### TASK INSTRUCTIONS
Copy everything in the data below exactly except the pictures.

### EXERCISE INPUT
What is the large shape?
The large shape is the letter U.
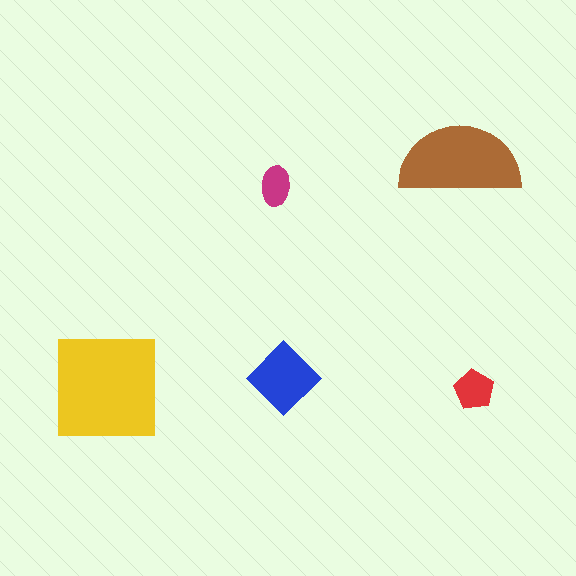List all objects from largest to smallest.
The yellow square, the brown semicircle, the blue diamond, the red pentagon, the magenta ellipse.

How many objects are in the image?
There are 5 objects in the image.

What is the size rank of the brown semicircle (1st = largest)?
2nd.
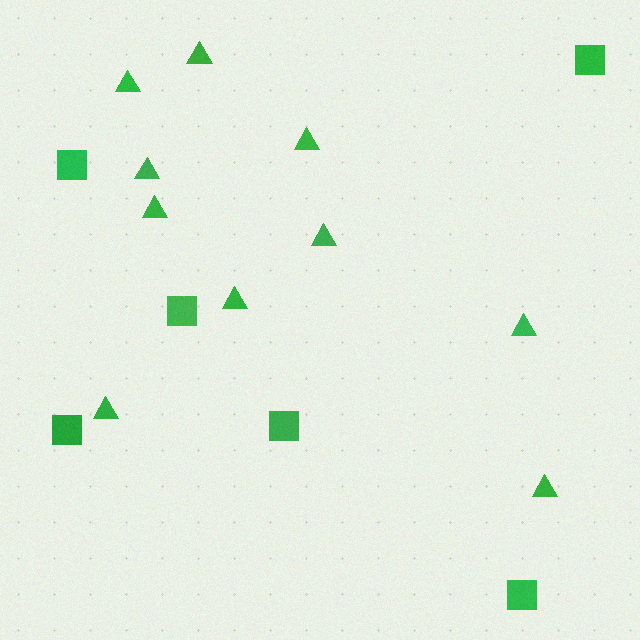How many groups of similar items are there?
There are 2 groups: one group of triangles (10) and one group of squares (6).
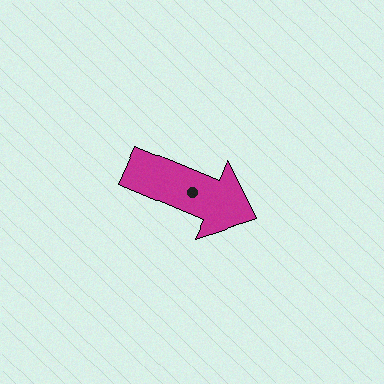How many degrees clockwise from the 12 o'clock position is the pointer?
Approximately 113 degrees.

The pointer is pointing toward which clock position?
Roughly 4 o'clock.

### EXERCISE SOLUTION
What is the large shape?
The large shape is the letter U.
List all objects from largest to smallest.
The yellow square, the brown semicircle, the blue diamond, the red pentagon, the magenta ellipse.

How many objects are in the image?
There are 5 objects in the image.

What is the size rank of the brown semicircle (1st = largest)?
2nd.
How many groups of similar items are there?
There are 2 groups: one group of triangles (10) and one group of squares (6).
How many degrees clockwise from the 12 o'clock position is the pointer?
Approximately 113 degrees.

The pointer is pointing toward which clock position?
Roughly 4 o'clock.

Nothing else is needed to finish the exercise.